▶ [Written problem]:
In the listing below, find the line holding "Which color takes up the least area?" and the line holding "What percentage of the figure is orange?". Write out those two lines and all lines between, exactly, and nothing more.

▶ [Material for the task]:
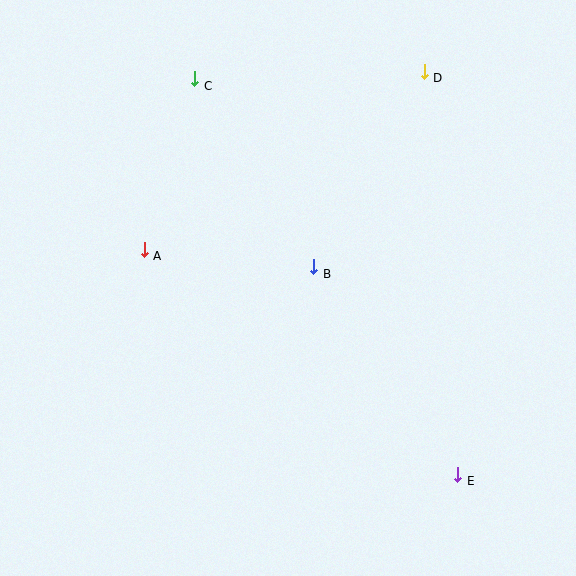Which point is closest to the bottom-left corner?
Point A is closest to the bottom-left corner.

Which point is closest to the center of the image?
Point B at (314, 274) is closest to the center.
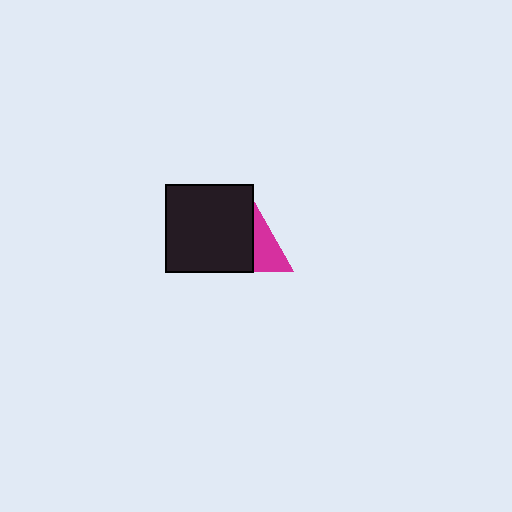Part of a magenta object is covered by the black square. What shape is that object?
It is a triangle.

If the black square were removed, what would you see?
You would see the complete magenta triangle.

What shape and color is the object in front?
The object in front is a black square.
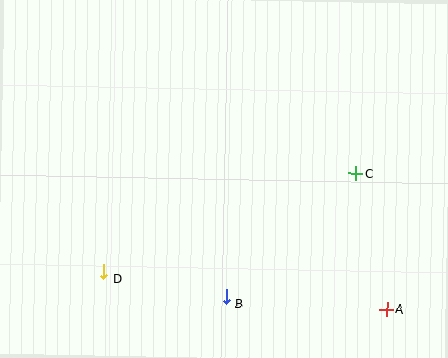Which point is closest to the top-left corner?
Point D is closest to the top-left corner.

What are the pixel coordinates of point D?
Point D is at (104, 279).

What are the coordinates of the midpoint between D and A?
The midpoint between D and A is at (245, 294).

---

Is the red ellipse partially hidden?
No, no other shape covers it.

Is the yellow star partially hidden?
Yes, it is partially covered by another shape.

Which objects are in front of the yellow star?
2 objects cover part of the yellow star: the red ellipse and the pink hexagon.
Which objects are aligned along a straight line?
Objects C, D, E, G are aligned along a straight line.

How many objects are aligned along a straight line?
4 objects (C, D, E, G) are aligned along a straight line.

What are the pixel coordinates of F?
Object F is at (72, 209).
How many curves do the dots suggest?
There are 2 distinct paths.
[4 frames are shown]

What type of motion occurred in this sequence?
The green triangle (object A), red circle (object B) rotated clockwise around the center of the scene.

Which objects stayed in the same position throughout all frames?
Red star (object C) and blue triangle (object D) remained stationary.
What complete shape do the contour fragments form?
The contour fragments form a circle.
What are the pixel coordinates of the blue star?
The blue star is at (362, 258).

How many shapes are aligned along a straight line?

--

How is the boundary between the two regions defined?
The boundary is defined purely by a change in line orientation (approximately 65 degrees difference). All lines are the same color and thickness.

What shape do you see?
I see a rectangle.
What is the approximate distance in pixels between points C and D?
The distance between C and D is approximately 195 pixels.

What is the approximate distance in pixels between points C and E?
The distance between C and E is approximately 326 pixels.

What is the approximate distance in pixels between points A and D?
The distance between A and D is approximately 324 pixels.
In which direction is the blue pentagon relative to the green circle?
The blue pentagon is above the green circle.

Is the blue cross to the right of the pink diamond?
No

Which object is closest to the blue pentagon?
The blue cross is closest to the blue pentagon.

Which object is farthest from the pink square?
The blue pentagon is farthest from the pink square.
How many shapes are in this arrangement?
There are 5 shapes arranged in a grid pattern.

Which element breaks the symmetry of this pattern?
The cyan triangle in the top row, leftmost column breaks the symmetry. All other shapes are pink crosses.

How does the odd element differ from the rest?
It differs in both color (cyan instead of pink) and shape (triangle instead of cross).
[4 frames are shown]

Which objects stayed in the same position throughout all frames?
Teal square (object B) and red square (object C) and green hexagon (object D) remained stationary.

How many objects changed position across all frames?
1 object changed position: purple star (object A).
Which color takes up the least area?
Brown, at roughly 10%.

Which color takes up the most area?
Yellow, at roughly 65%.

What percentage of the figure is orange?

▶ [The response]:
Which color takes up the least area?
Brown, at roughly 10%.

Which color takes up the most area?
Yellow, at roughly 65%.

What percentage of the figure is orange?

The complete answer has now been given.